-- begin Provided entries --
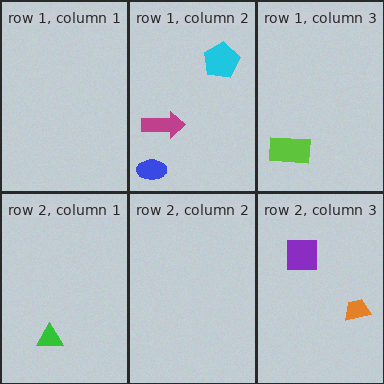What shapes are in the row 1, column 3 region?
The lime rectangle.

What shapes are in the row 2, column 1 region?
The green triangle.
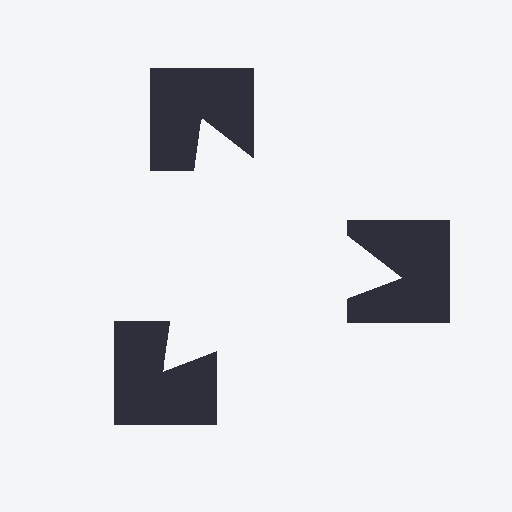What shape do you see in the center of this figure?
An illusory triangle — its edges are inferred from the aligned wedge cuts in the notched squares, not physically drawn.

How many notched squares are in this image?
There are 3 — one at each vertex of the illusory triangle.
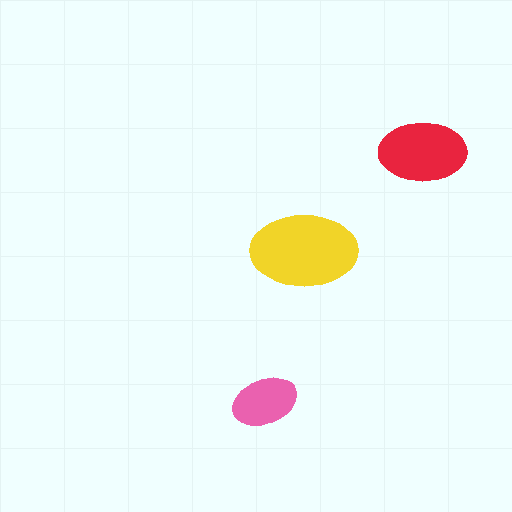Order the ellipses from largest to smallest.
the yellow one, the red one, the pink one.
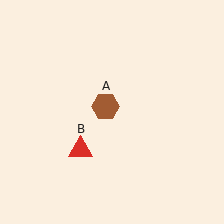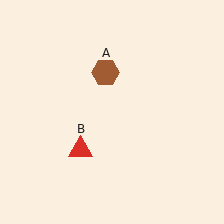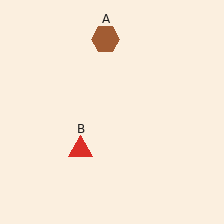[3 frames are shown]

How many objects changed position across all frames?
1 object changed position: brown hexagon (object A).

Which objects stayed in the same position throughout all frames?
Red triangle (object B) remained stationary.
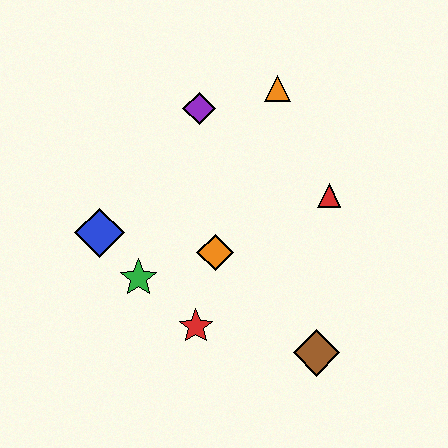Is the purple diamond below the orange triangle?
Yes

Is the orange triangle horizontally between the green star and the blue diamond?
No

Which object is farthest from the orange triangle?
The brown diamond is farthest from the orange triangle.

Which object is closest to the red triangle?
The orange triangle is closest to the red triangle.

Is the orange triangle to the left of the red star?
No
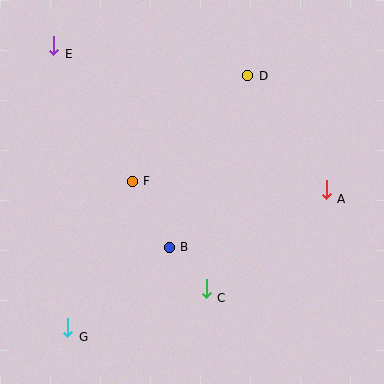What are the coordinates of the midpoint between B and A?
The midpoint between B and A is at (248, 223).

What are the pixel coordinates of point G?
Point G is at (68, 337).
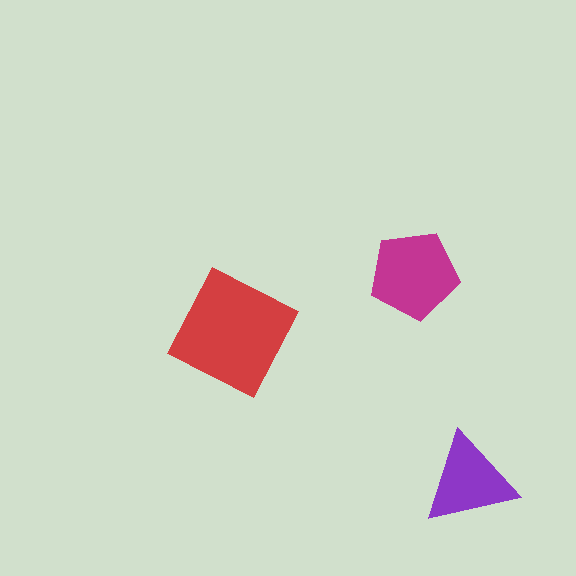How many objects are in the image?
There are 3 objects in the image.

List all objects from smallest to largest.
The purple triangle, the magenta pentagon, the red square.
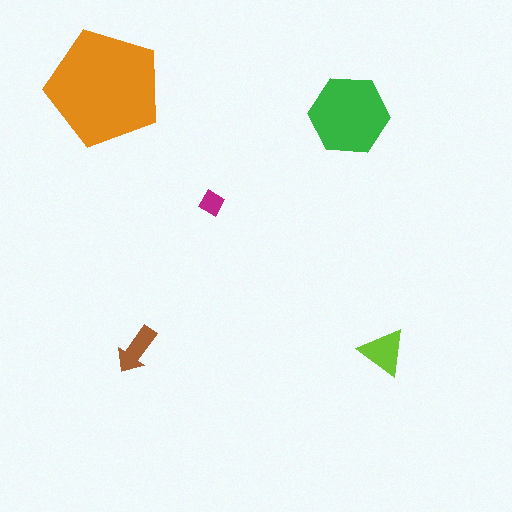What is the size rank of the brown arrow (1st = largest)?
4th.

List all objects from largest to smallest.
The orange pentagon, the green hexagon, the lime triangle, the brown arrow, the magenta diamond.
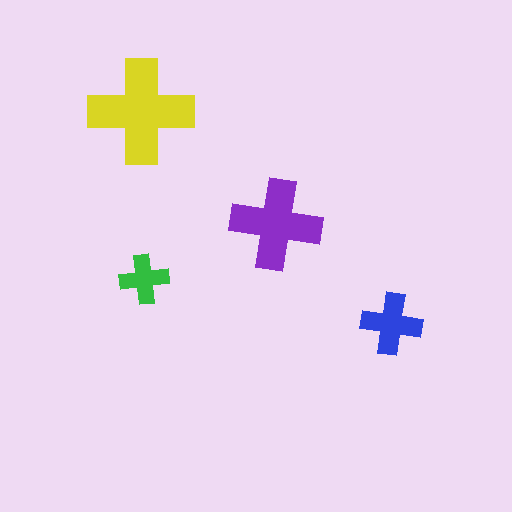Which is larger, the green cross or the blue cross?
The blue one.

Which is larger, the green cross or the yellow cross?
The yellow one.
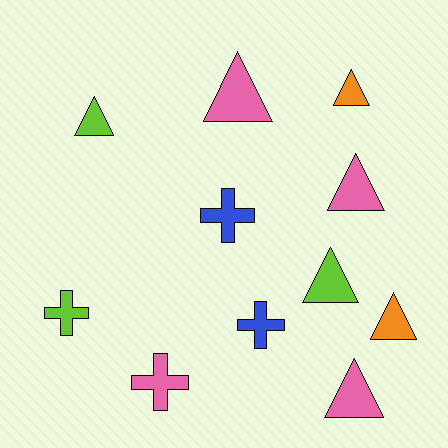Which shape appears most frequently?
Triangle, with 7 objects.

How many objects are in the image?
There are 11 objects.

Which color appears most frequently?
Pink, with 4 objects.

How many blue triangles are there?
There are no blue triangles.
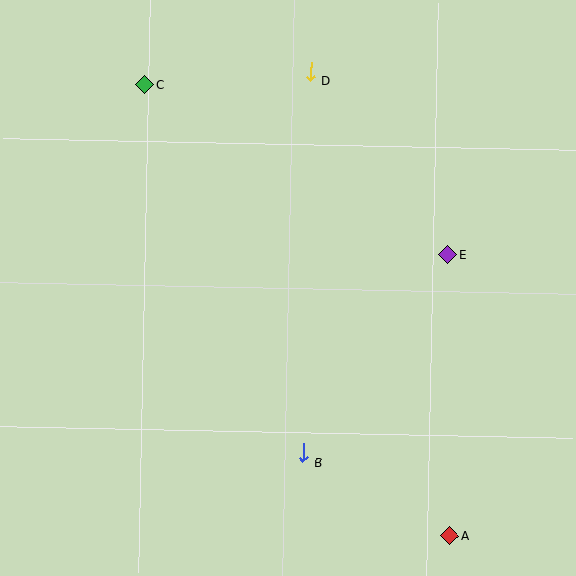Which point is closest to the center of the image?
Point E at (447, 255) is closest to the center.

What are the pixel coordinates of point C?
Point C is at (145, 85).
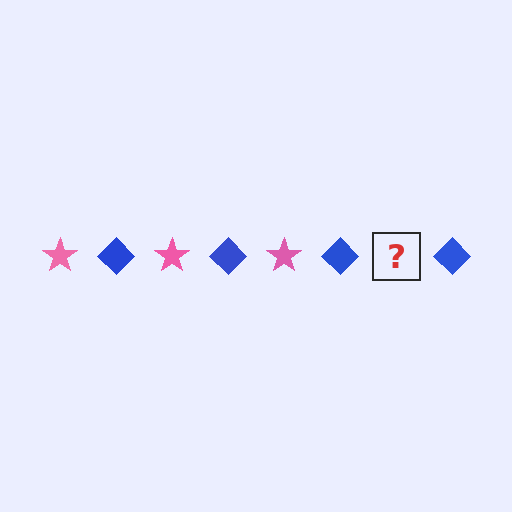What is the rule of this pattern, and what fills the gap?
The rule is that the pattern alternates between pink star and blue diamond. The gap should be filled with a pink star.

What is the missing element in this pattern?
The missing element is a pink star.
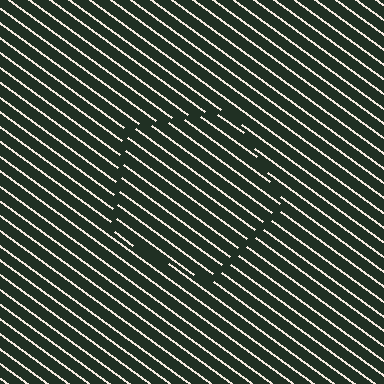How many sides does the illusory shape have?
5 sides — the line-ends trace a pentagon.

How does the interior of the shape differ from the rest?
The interior of the shape contains the same grating, shifted by half a period — the contour is defined by the phase discontinuity where line-ends from the inner and outer gratings abut.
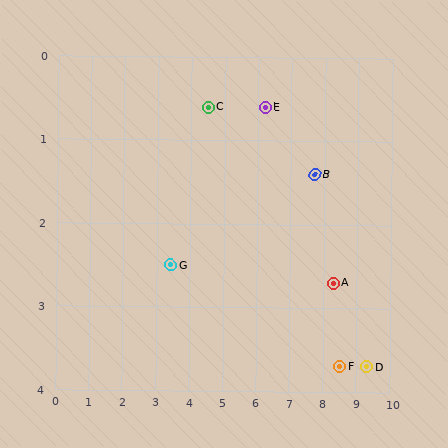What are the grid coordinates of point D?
Point D is at approximately (9.3, 3.7).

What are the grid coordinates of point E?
Point E is at approximately (6.2, 0.6).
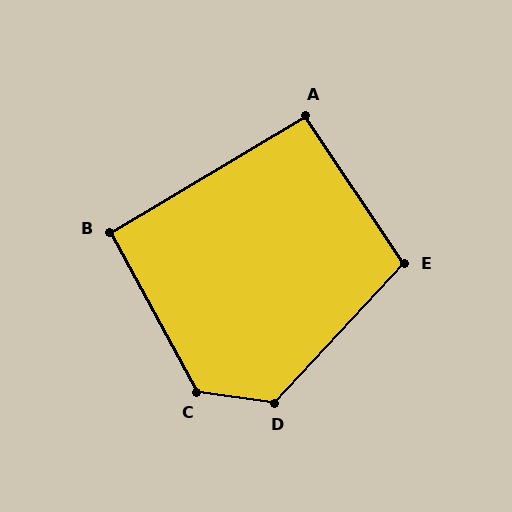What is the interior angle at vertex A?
Approximately 93 degrees (obtuse, close to a right angle).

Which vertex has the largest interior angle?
C, at approximately 127 degrees.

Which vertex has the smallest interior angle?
B, at approximately 92 degrees.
-- end Provided entries --
→ **Work instructions**:
Without including any pictures, output all the entries above exactly.

→ **Exercise answer**:
What shapes are in the row 1, column 3 region?
The lime rectangle.

What shapes are in the row 2, column 1 region?
The green triangle.
What shape do you see in the center of this figure?
An illusory triangle — its edges are inferred from the aligned wedge cuts in the notched squares, not physically drawn.

How many notched squares are in this image?
There are 3 — one at each vertex of the illusory triangle.
Order the ellipses from largest to smallest.
the yellow one, the red one, the pink one.
[3 frames are shown]

How many objects changed position across all frames?
1 object changed position: brown hexagon (object A).

Which objects stayed in the same position throughout all frames?
Red triangle (object B) remained stationary.
Is the purple diamond below the orange triangle?
Yes

Is the orange triangle horizontally between the green star and the blue diamond?
No

Which object is farthest from the orange triangle?
The brown diamond is farthest from the orange triangle.

Which object is closest to the red triangle?
The orange triangle is closest to the red triangle.

Is the orange triangle to the left of the red star?
No
What are the coordinates of the midpoint between B and A?
The midpoint between B and A is at (248, 223).

What are the pixel coordinates of point G?
Point G is at (68, 337).
How many objects are in the image?
There are 3 objects in the image.

List all objects from smallest to largest.
The purple triangle, the magenta pentagon, the red square.
What is the size rank of the brown arrow (1st = largest)?
4th.

List all objects from largest to smallest.
The orange pentagon, the green hexagon, the lime triangle, the brown arrow, the magenta diamond.
Which is larger, the green cross or the blue cross?
The blue one.

Which is larger, the green cross or the yellow cross?
The yellow one.
Which shape appears most frequently?
Triangle, with 7 objects.

How many objects are in the image?
There are 11 objects.

Which color appears most frequently?
Pink, with 4 objects.

How many blue triangles are there?
There are no blue triangles.
Which point is closest to the center of the image?
Point E at (447, 255) is closest to the center.

What are the pixel coordinates of point C?
Point C is at (145, 85).
What is the rule of this pattern, and what fills the gap?
The rule is that the pattern alternates between pink star and blue diamond. The gap should be filled with a pink star.

What is the missing element in this pattern?
The missing element is a pink star.
How many sides does the illusory shape have?
5 sides — the line-ends trace a pentagon.

How does the interior of the shape differ from the rest?
The interior of the shape contains the same grating, shifted by half a period — the contour is defined by the phase discontinuity where line-ends from the inner and outer gratings abut.
What are the grid coordinates of point D?
Point D is at approximately (9.3, 3.7).

What are the grid coordinates of point E?
Point E is at approximately (6.2, 0.6).
What is the interior angle at vertex A?
Approximately 93 degrees (obtuse, close to a right angle).

Which vertex has the largest interior angle?
C, at approximately 127 degrees.

Which vertex has the smallest interior angle?
B, at approximately 92 degrees.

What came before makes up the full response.